Exercise directions ::
Find the line with "How many shapes are in this image?" in the data below. Repeat it and every line after it up to the end, exactly, but drop the pictures.

Supplied records ::

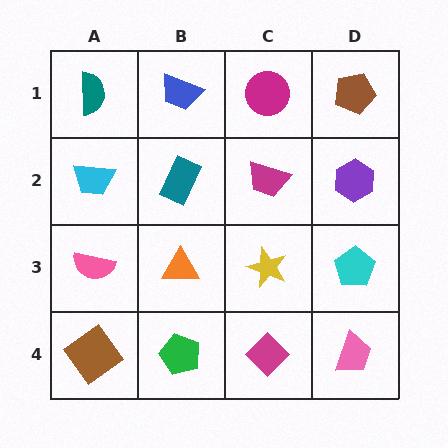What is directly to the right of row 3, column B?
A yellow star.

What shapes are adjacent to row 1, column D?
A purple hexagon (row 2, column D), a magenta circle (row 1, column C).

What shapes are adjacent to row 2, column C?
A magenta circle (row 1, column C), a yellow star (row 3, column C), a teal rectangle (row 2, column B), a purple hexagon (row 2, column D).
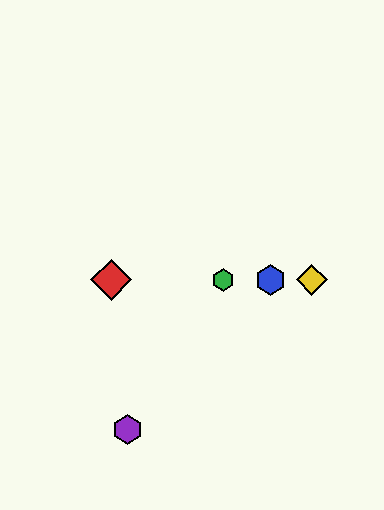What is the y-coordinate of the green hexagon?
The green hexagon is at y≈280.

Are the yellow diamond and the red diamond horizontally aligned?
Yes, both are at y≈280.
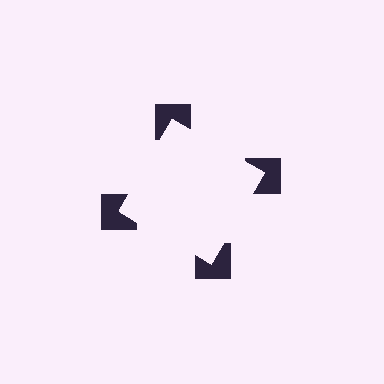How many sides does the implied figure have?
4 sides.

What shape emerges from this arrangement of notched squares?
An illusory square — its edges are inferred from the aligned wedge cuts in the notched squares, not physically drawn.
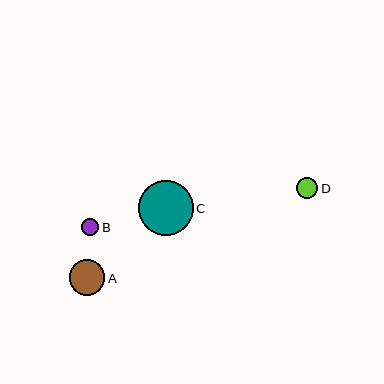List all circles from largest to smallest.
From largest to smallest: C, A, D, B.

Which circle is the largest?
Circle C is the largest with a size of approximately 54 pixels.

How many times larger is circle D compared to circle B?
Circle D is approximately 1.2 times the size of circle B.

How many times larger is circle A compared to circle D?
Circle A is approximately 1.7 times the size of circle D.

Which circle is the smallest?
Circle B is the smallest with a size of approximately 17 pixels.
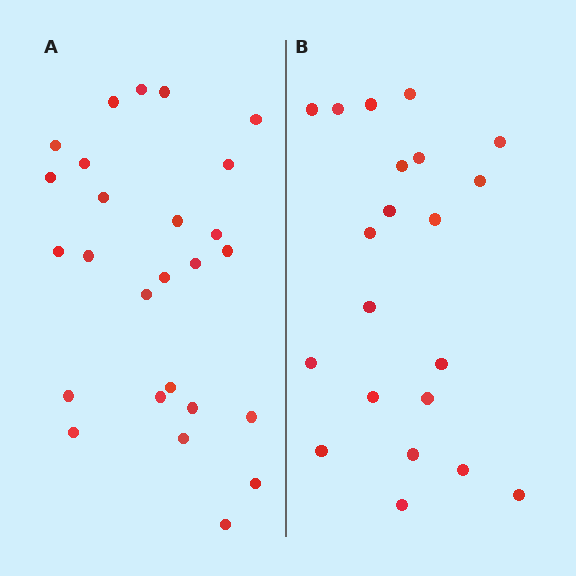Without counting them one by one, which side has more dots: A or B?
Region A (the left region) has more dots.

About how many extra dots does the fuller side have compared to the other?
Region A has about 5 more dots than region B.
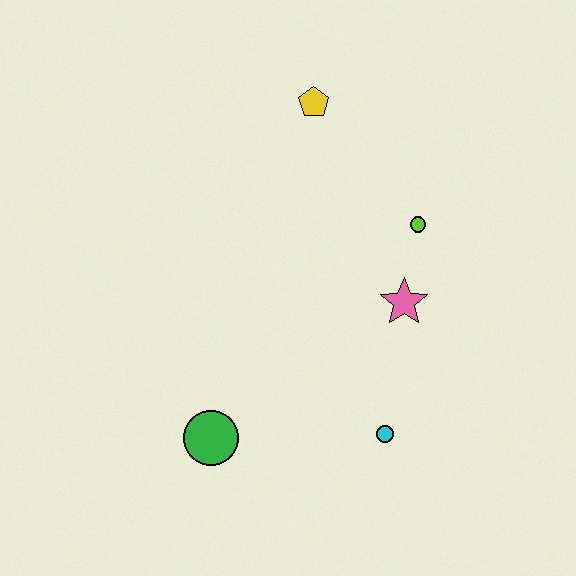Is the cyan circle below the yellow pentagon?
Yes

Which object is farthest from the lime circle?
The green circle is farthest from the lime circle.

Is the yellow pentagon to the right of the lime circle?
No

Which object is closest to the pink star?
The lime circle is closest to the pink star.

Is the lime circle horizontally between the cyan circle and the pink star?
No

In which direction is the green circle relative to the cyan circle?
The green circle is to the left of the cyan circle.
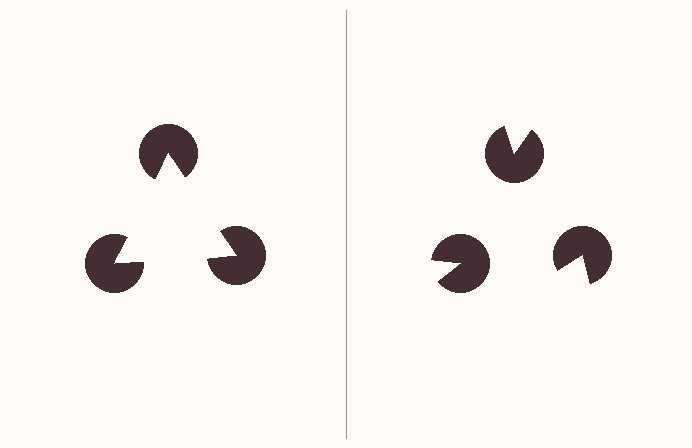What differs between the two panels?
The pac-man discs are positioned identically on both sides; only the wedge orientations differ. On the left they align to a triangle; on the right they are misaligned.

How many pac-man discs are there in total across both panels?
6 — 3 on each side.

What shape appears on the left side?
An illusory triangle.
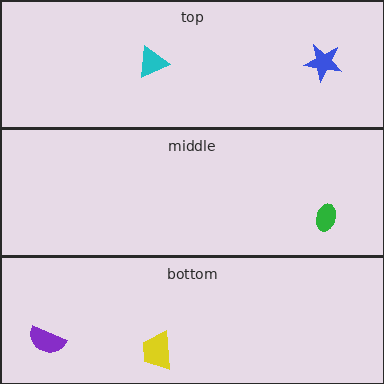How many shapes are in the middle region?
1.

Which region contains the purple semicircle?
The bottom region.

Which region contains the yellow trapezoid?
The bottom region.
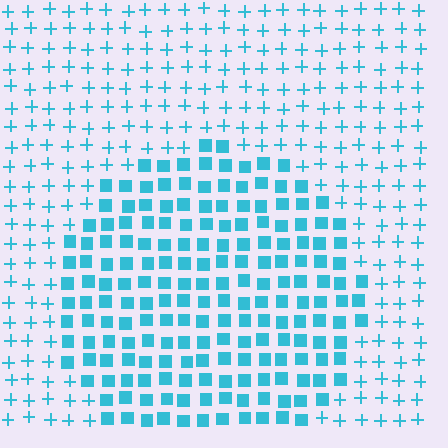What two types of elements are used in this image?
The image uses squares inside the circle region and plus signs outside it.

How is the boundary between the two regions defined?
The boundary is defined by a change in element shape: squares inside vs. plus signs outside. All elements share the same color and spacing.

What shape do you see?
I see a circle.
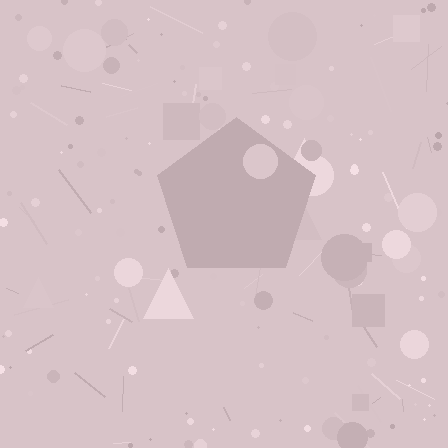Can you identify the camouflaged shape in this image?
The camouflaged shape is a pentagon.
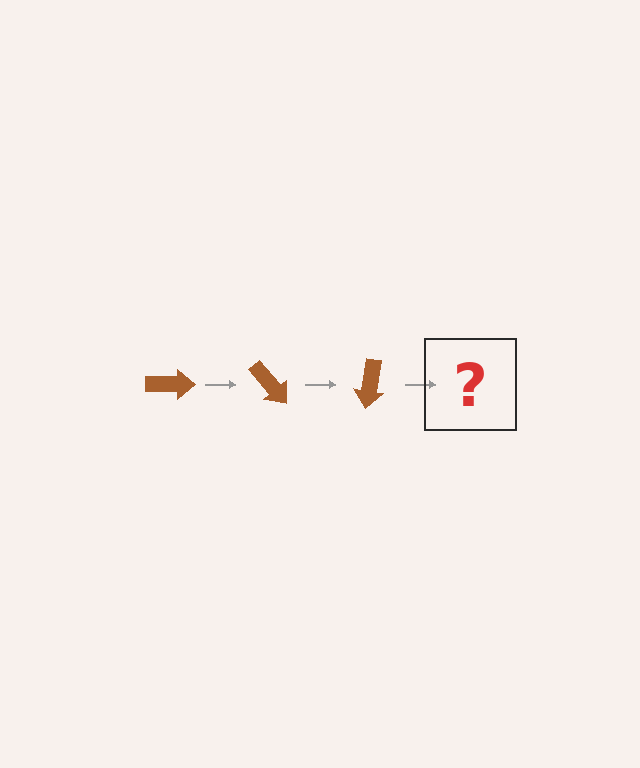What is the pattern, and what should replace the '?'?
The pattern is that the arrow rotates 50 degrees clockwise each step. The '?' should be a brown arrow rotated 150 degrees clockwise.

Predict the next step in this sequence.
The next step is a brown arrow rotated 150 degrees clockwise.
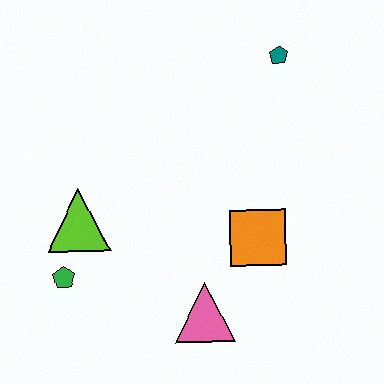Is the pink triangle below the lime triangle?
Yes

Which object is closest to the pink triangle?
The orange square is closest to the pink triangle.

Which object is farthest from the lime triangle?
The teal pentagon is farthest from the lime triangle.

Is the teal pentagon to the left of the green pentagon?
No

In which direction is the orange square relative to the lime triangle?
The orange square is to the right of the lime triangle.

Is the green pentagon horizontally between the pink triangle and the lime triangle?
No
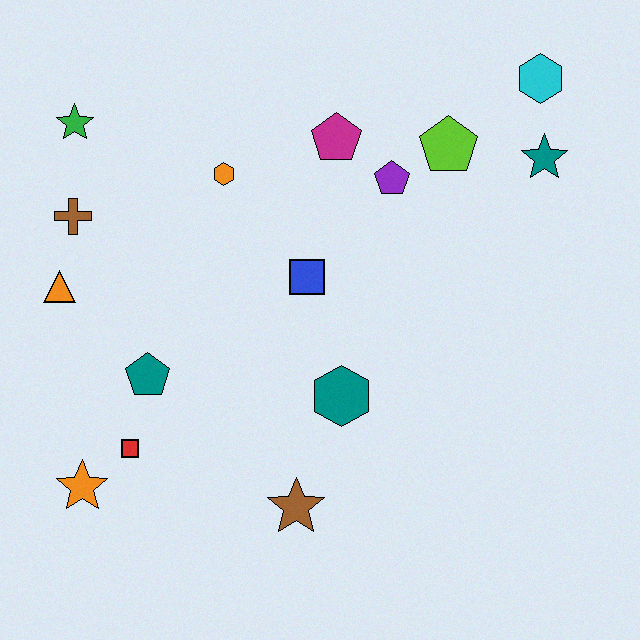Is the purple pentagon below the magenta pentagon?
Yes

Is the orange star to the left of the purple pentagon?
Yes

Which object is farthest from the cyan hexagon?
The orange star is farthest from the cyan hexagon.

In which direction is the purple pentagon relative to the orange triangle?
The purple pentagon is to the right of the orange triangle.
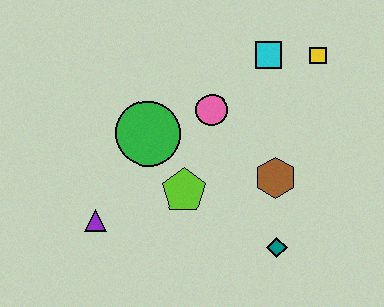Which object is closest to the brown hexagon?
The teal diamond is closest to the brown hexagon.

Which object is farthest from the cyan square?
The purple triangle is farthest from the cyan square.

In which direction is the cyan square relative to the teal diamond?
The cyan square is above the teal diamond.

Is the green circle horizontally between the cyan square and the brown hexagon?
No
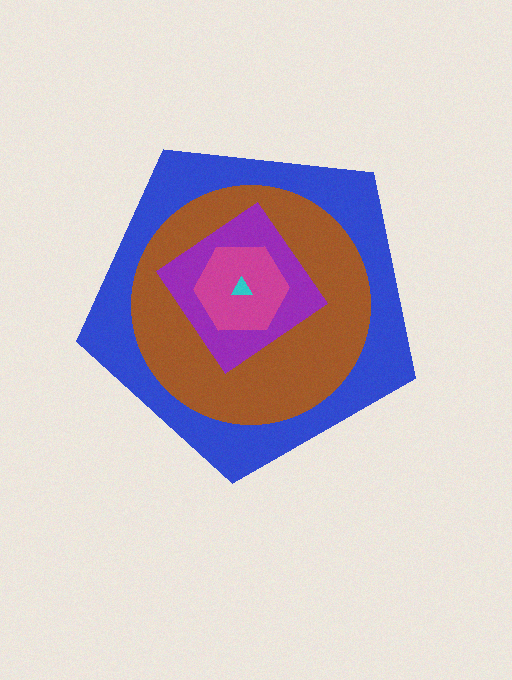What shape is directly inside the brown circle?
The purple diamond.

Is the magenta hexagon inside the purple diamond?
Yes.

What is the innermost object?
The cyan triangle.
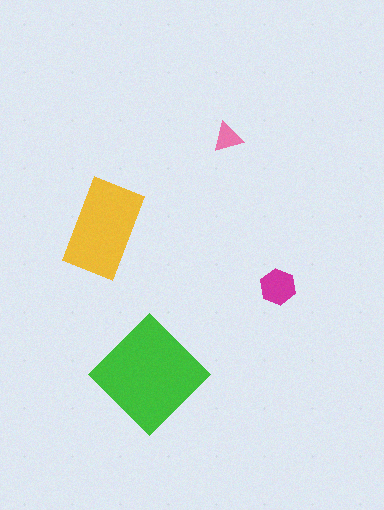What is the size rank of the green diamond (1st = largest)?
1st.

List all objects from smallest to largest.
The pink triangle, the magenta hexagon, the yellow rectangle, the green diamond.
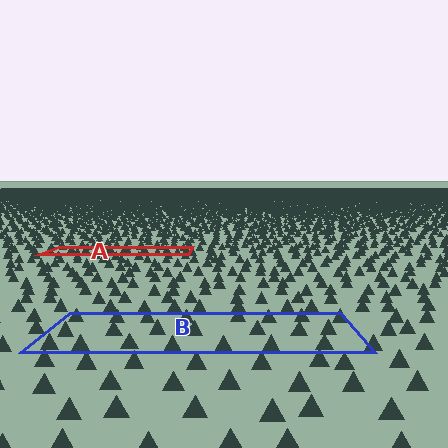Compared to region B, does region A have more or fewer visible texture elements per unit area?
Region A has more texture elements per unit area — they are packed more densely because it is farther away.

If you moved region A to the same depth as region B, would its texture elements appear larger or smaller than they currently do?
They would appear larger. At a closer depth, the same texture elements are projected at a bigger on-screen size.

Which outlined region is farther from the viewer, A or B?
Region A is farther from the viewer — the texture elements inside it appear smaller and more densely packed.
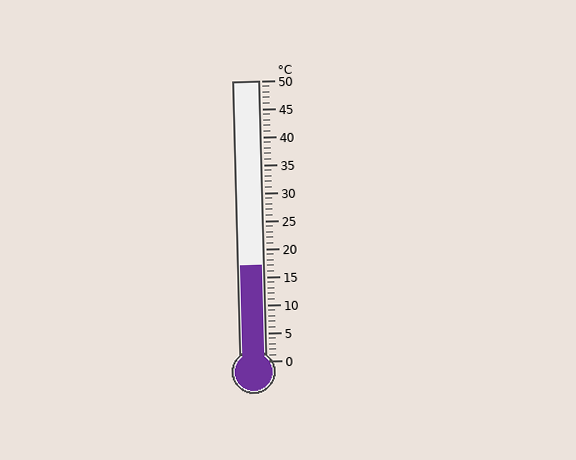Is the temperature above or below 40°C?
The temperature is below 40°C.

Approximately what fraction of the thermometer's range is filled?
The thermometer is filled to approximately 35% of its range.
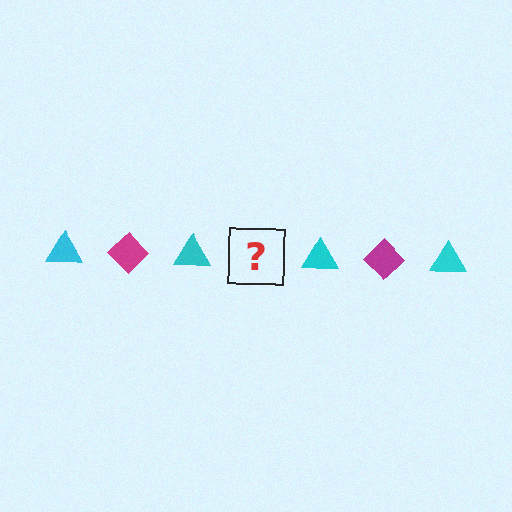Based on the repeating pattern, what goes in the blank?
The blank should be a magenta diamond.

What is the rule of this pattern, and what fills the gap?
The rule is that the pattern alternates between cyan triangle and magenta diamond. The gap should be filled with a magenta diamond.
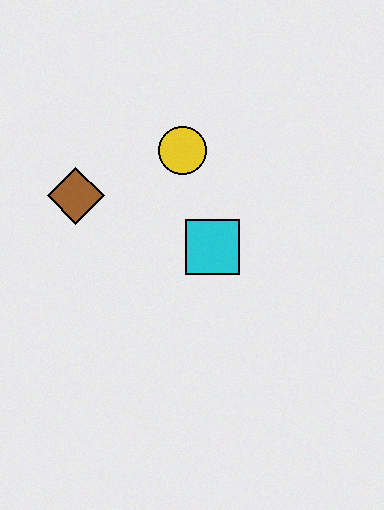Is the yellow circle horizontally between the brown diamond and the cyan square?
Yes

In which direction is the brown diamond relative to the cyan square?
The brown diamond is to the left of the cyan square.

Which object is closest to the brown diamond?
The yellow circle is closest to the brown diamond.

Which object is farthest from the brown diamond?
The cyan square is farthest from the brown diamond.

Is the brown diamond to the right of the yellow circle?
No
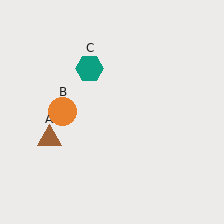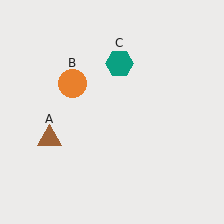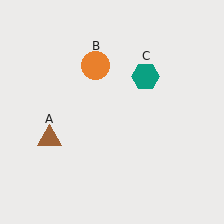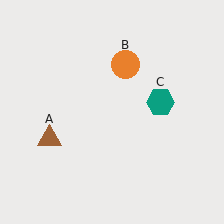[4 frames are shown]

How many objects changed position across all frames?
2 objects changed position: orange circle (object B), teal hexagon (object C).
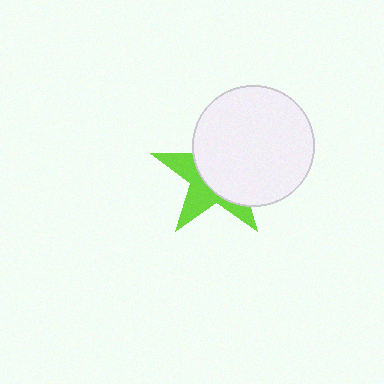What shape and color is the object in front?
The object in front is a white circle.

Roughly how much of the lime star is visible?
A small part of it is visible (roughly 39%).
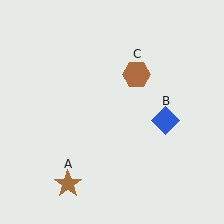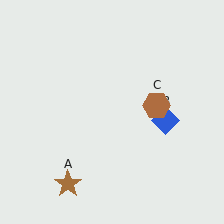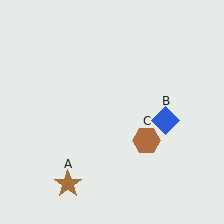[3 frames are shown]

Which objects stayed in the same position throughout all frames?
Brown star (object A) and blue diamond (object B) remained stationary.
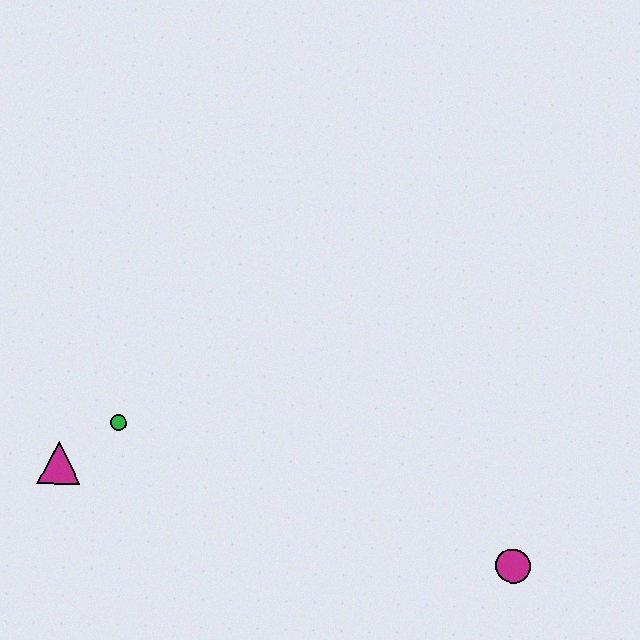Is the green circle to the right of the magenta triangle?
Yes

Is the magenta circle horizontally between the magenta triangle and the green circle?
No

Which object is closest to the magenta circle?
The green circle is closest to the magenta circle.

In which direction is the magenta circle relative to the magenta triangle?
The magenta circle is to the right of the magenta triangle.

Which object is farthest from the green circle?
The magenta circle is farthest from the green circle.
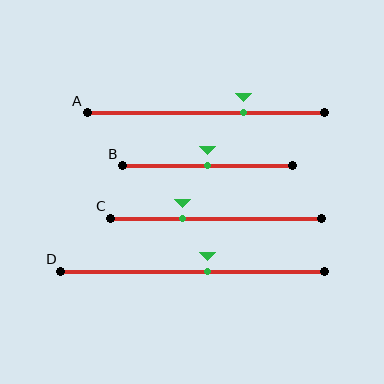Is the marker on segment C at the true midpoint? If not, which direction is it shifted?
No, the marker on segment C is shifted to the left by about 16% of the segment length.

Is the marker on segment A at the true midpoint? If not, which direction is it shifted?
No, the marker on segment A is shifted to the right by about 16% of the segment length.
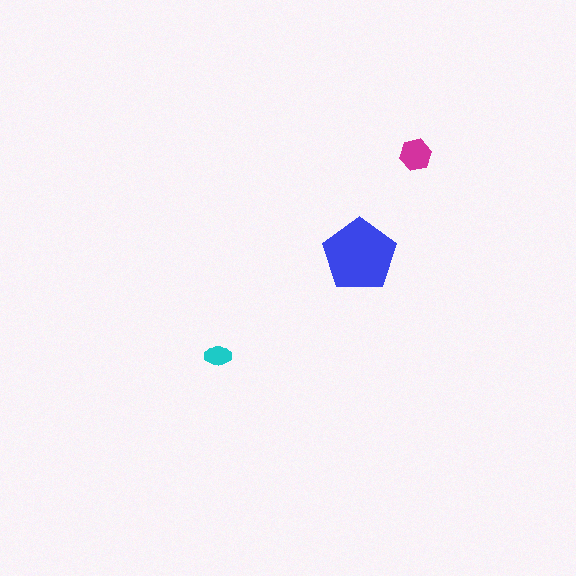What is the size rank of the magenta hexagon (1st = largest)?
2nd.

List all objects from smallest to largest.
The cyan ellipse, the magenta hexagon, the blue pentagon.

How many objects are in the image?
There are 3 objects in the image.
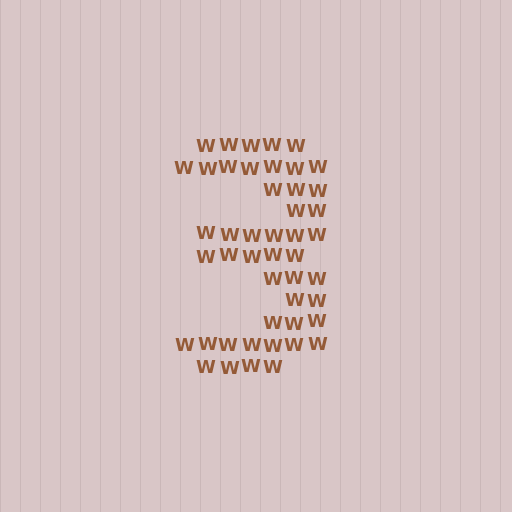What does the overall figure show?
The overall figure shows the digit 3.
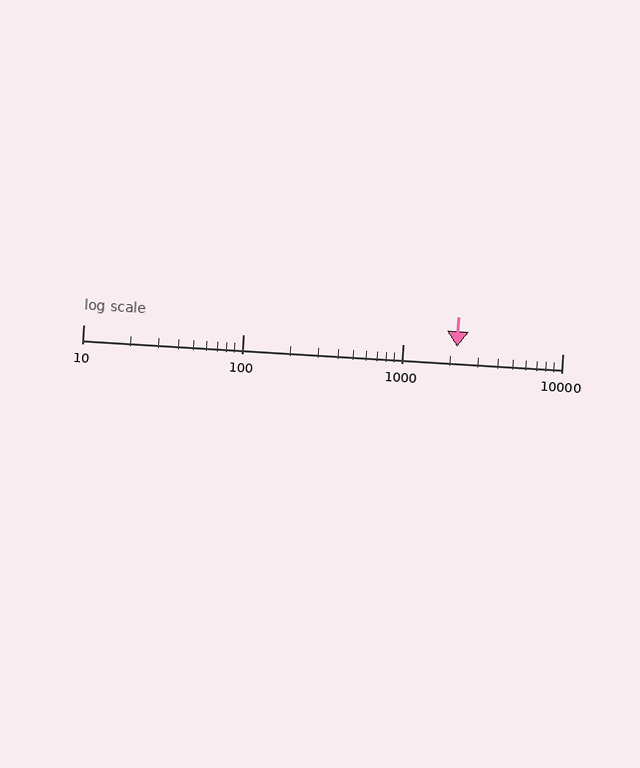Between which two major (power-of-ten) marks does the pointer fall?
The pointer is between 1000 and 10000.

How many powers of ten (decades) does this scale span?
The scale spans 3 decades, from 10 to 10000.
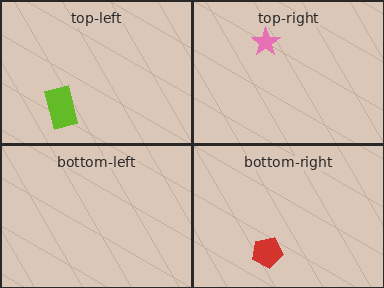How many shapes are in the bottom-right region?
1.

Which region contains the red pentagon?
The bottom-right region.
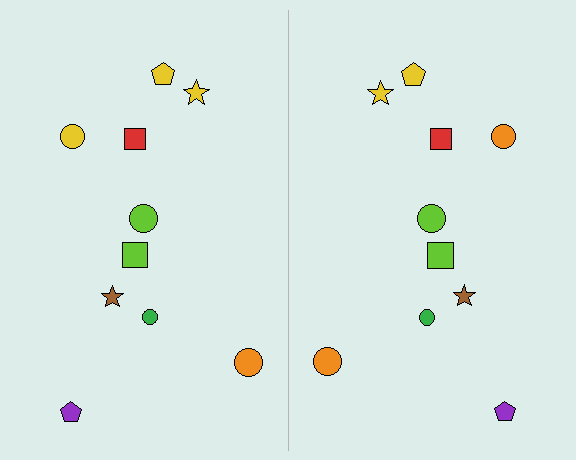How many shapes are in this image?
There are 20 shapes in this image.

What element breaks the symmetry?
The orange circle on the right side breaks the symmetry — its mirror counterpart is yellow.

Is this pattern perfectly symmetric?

The reply ::
How many shapes are in this image?
There are 20 shapes in this image.

What element breaks the symmetry?
The orange circle on the right side breaks the symmetry — its mirror counterpart is yellow.

Is this pattern perfectly symmetric?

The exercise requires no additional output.